*Given task*
Retype exactly the lines below, starting with the line that contains "[Two images are shown]" and ending with the last line; leave out any pictures.

*Records supplied*
:::
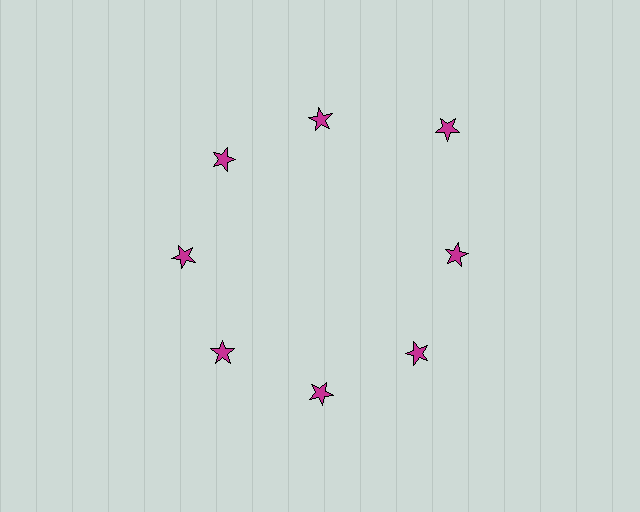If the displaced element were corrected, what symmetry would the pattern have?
It would have 8-fold rotational symmetry — the pattern would map onto itself every 45 degrees.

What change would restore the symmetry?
The symmetry would be restored by moving it inward, back onto the ring so that all 8 stars sit at equal angles and equal distance from the center.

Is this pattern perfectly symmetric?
No. The 8 magenta stars are arranged in a ring, but one element near the 2 o'clock position is pushed outward from the center, breaking the 8-fold rotational symmetry.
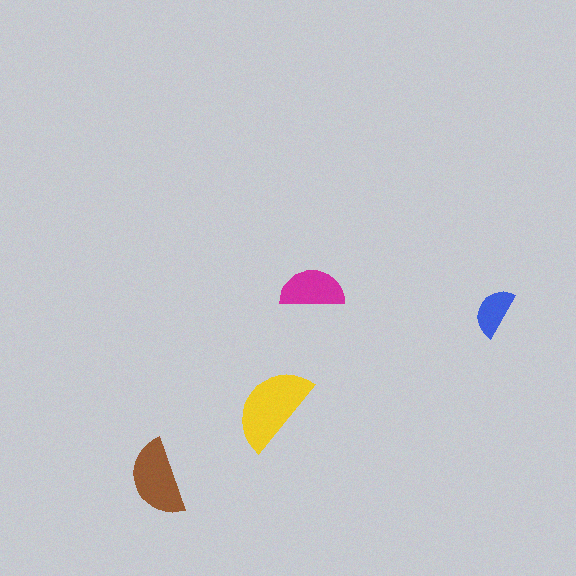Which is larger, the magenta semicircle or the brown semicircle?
The brown one.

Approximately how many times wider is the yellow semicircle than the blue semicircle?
About 2 times wider.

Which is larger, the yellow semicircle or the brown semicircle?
The yellow one.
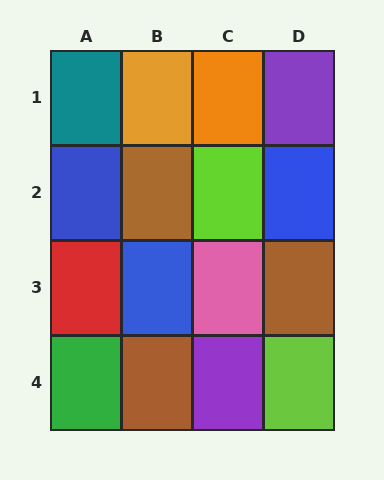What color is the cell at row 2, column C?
Lime.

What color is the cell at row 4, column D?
Lime.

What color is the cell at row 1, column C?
Orange.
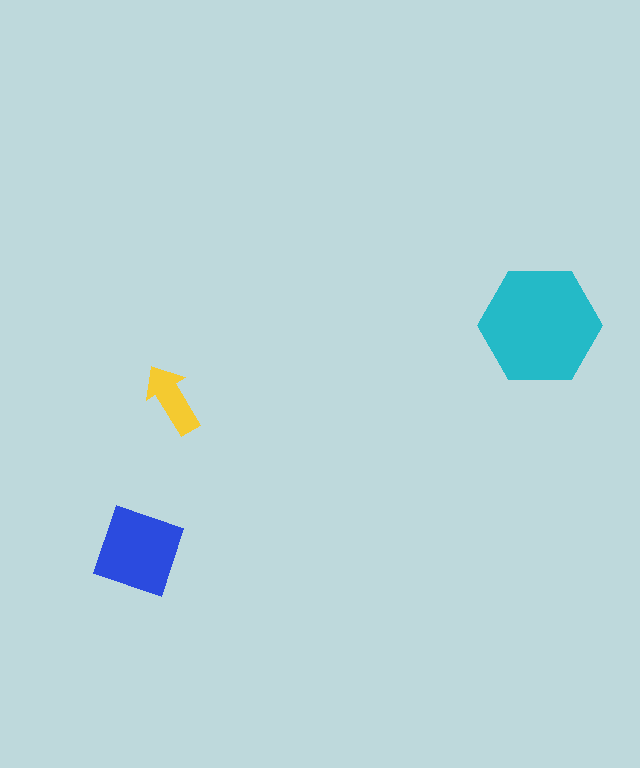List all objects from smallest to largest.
The yellow arrow, the blue square, the cyan hexagon.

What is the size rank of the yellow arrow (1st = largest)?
3rd.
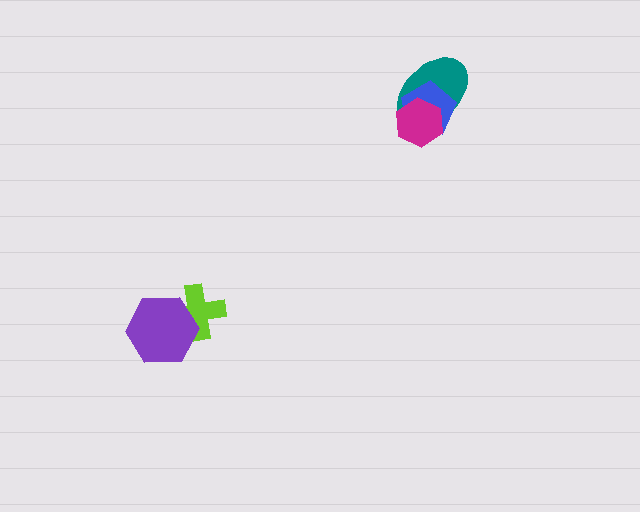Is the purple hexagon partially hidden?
No, no other shape covers it.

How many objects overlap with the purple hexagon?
1 object overlaps with the purple hexagon.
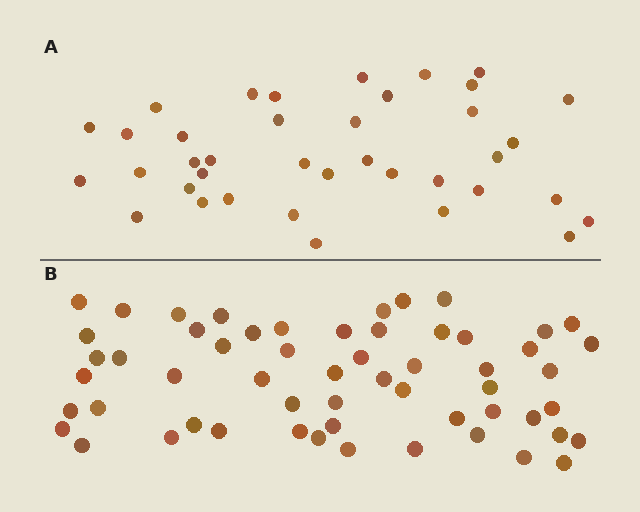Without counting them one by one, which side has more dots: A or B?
Region B (the bottom region) has more dots.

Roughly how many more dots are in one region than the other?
Region B has approximately 20 more dots than region A.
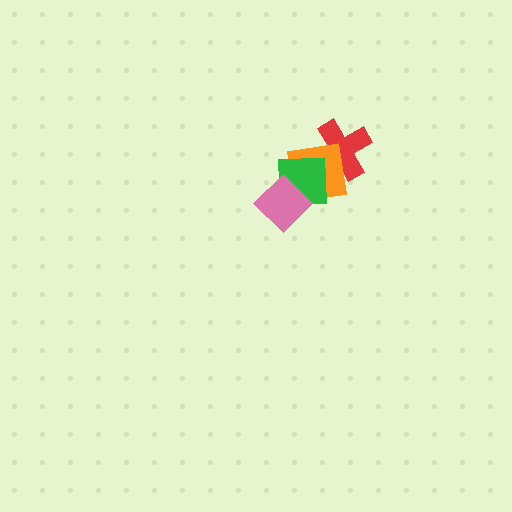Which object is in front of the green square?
The pink diamond is in front of the green square.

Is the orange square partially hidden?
Yes, it is partially covered by another shape.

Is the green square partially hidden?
Yes, it is partially covered by another shape.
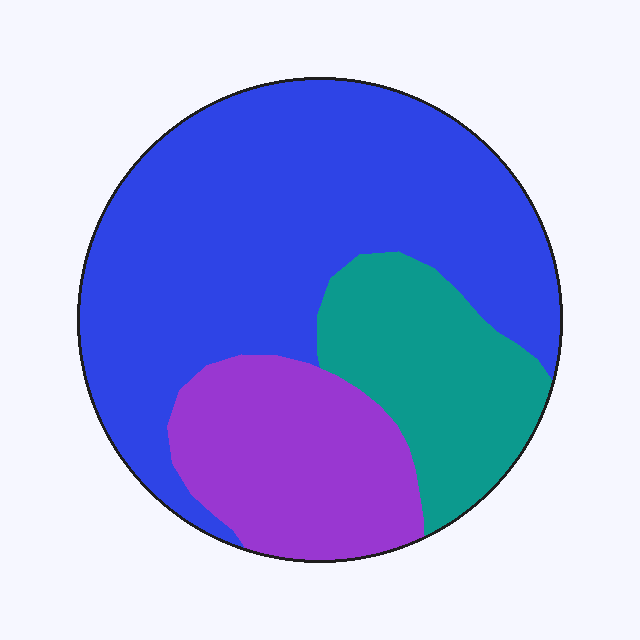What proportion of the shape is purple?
Purple covers about 20% of the shape.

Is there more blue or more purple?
Blue.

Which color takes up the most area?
Blue, at roughly 60%.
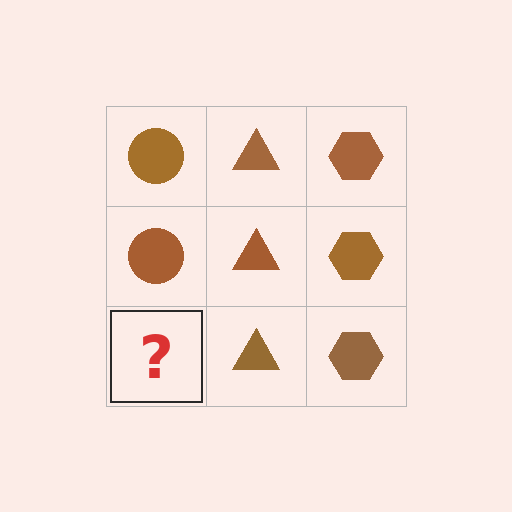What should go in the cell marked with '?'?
The missing cell should contain a brown circle.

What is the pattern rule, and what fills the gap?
The rule is that each column has a consistent shape. The gap should be filled with a brown circle.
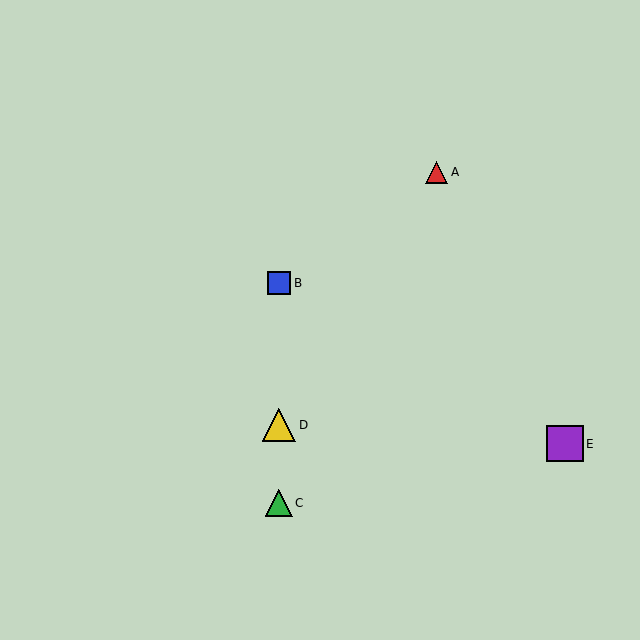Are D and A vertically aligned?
No, D is at x≈279 and A is at x≈436.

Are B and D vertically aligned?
Yes, both are at x≈279.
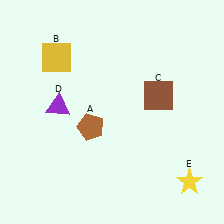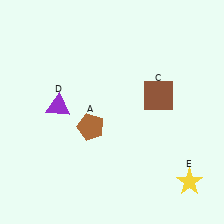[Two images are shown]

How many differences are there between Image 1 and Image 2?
There is 1 difference between the two images.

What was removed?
The yellow square (B) was removed in Image 2.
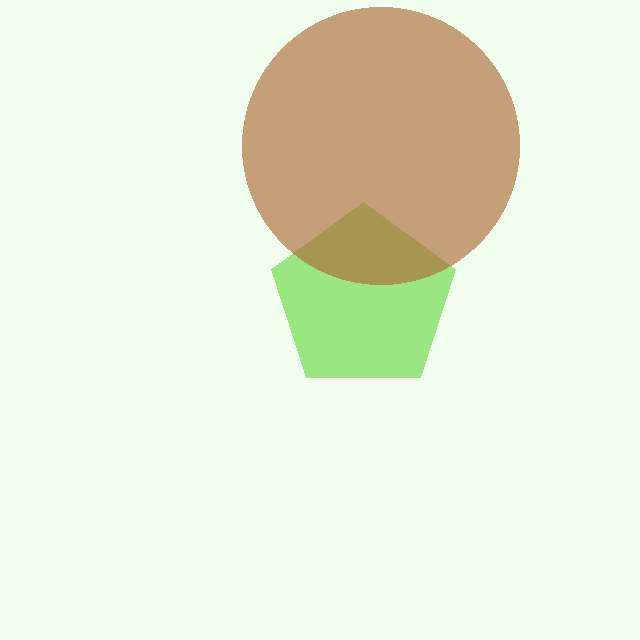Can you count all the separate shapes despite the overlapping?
Yes, there are 2 separate shapes.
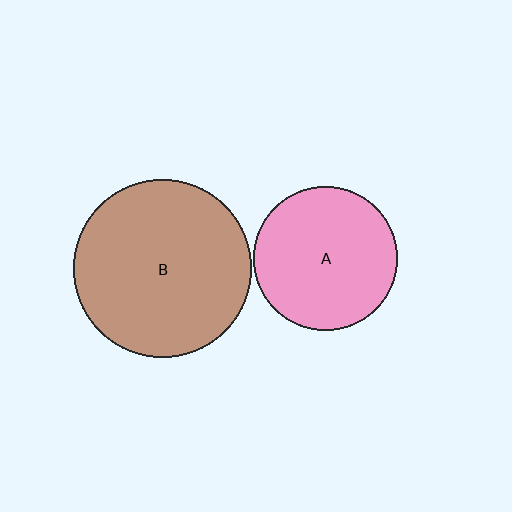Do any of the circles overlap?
No, none of the circles overlap.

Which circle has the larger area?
Circle B (brown).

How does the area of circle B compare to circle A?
Approximately 1.5 times.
:::
*Exercise solution*
[Two images are shown]

How many differences are there between Image 1 and Image 2?
There is 1 difference between the two images.

What was removed?
The yellow square (B) was removed in Image 2.
Can you count all the separate shapes despite the overlapping?
Yes, there are 2 separate shapes.
Do any of the circles overlap?
No, none of the circles overlap.

Which circle has the larger area?
Circle B (brown).

How does the area of circle B compare to circle A?
Approximately 1.5 times.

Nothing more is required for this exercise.